◆ **JOB**:
All of the data should be repeated exactly; pictures are not part of the copy.
╭─ RECORD LIST
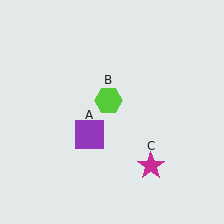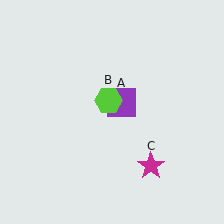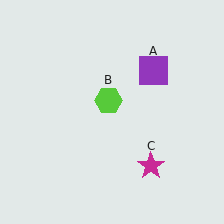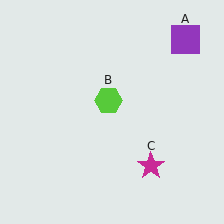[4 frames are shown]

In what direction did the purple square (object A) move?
The purple square (object A) moved up and to the right.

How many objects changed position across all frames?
1 object changed position: purple square (object A).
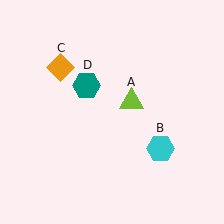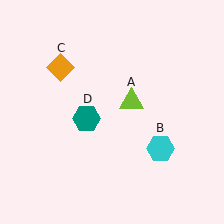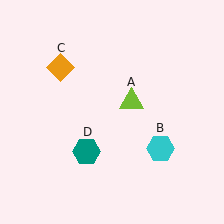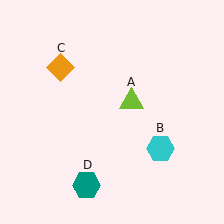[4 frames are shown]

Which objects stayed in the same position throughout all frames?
Lime triangle (object A) and cyan hexagon (object B) and orange diamond (object C) remained stationary.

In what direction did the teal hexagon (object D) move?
The teal hexagon (object D) moved down.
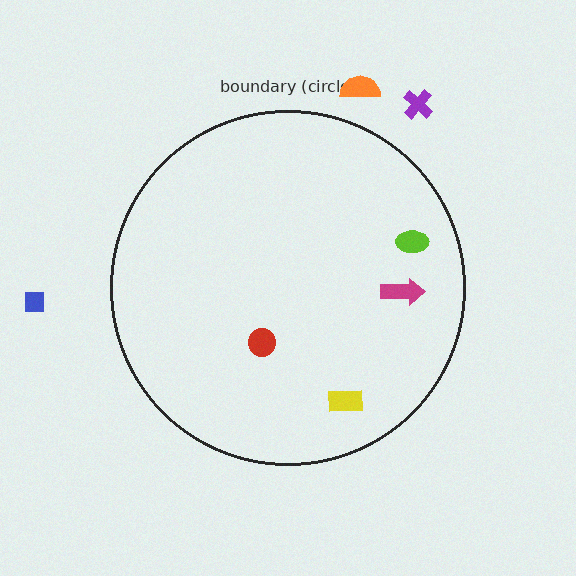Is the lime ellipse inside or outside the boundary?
Inside.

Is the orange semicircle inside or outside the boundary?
Outside.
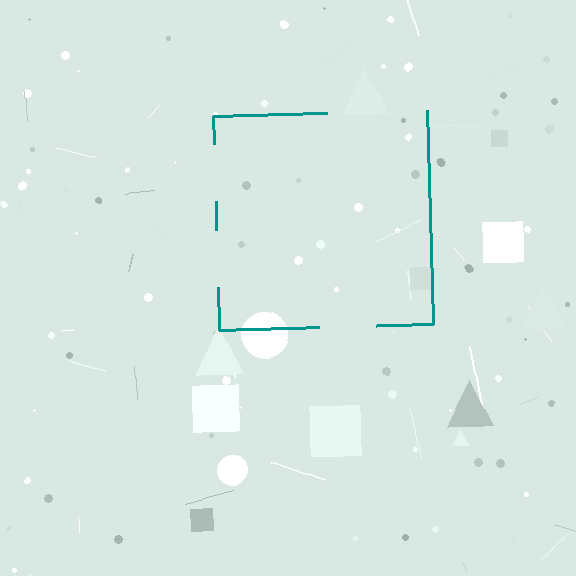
╰─
◆ **EXERCISE ANSWER**:
[4 frames are shown]

In what direction did the purple square (object A) move?
The purple square (object A) moved up and to the right.

How many objects changed position across all frames?
1 object changed position: purple square (object A).
[4 frames are shown]

Which objects stayed in the same position throughout all frames?
Lime triangle (object A) and cyan hexagon (object B) and orange diamond (object C) remained stationary.

In what direction did the teal hexagon (object D) move?
The teal hexagon (object D) moved down.
Is the lime ellipse inside or outside the boundary?
Inside.

Is the orange semicircle inside or outside the boundary?
Outside.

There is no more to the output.